Nothing but the lines from the one containing "How many neighboring cells does row 3, column D" through the final line of the data should be repeated, and each must be exact.

--- START ---

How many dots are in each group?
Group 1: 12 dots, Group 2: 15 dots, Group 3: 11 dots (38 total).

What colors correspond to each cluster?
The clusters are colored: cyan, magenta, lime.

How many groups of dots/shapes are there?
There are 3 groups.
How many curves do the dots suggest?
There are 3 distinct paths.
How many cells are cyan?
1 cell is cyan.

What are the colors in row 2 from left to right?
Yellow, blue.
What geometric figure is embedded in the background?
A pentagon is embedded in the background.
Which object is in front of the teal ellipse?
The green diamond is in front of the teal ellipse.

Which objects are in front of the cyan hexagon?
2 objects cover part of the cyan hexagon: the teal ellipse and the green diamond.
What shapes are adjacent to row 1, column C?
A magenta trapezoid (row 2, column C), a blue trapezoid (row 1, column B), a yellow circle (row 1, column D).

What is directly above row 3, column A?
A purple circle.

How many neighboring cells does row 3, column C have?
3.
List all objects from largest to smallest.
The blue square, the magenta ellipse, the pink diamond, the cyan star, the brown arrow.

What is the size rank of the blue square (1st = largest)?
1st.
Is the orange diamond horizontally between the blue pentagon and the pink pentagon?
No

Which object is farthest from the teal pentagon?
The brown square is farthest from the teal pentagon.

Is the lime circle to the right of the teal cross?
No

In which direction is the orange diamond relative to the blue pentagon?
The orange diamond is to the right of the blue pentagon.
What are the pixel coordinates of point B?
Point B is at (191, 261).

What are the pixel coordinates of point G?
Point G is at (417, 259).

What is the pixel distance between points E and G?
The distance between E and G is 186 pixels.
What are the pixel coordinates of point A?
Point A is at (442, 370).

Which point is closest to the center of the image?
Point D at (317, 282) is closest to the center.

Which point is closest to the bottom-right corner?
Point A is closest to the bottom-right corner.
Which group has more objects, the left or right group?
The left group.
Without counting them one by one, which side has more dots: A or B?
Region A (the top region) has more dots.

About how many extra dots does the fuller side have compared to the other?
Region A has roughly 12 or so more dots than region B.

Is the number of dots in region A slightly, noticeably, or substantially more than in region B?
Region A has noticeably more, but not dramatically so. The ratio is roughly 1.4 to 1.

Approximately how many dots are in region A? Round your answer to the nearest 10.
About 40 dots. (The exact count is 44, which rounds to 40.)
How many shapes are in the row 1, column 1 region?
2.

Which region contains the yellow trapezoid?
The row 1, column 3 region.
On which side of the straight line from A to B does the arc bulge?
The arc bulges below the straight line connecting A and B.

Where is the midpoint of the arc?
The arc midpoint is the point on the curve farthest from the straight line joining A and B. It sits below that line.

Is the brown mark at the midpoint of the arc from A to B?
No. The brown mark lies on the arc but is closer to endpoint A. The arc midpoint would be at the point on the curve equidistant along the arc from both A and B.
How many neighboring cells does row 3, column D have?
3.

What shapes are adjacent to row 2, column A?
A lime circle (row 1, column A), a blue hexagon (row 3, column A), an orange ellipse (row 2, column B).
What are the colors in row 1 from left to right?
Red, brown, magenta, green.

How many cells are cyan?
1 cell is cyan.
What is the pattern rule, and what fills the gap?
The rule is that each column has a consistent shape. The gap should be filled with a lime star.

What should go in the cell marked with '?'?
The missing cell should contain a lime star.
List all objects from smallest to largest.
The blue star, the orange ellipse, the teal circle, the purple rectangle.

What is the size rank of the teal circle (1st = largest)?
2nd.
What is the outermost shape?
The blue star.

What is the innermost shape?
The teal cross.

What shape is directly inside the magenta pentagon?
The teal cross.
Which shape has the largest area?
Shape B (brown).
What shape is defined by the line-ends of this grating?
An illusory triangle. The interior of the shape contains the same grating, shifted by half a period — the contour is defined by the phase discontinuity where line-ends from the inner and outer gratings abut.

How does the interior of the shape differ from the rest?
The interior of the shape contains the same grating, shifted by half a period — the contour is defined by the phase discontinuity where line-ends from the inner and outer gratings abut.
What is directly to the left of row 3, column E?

--- END ---

→ Task result:
How many neighboring cells does row 3, column D have?
3.

What shapes are adjacent to row 2, column A?
A lime circle (row 1, column A), a blue hexagon (row 3, column A), an orange ellipse (row 2, column B).
What are the colors in row 1 from left to right?
Red, brown, magenta, green.

How many cells are cyan?
1 cell is cyan.
What is the pattern rule, and what fills the gap?
The rule is that each column has a consistent shape. The gap should be filled with a lime star.

What should go in the cell marked with '?'?
The missing cell should contain a lime star.
List all objects from smallest to largest.
The blue star, the orange ellipse, the teal circle, the purple rectangle.

What is the size rank of the teal circle (1st = largest)?
2nd.
What is the outermost shape?
The blue star.

What is the innermost shape?
The teal cross.

What shape is directly inside the magenta pentagon?
The teal cross.
Which shape has the largest area?
Shape B (brown).
What shape is defined by the line-ends of this grating?
An illusory triangle. The interior of the shape contains the same grating, shifted by half a period — the contour is defined by the phase discontinuity where line-ends from the inner and outer gratings abut.

How does the interior of the shape differ from the rest?
The interior of the shape contains the same grating, shifted by half a period — the contour is defined by the phase discontinuity where line-ends from the inner and outer gratings abut.
What is directly to the left of row 3, column E?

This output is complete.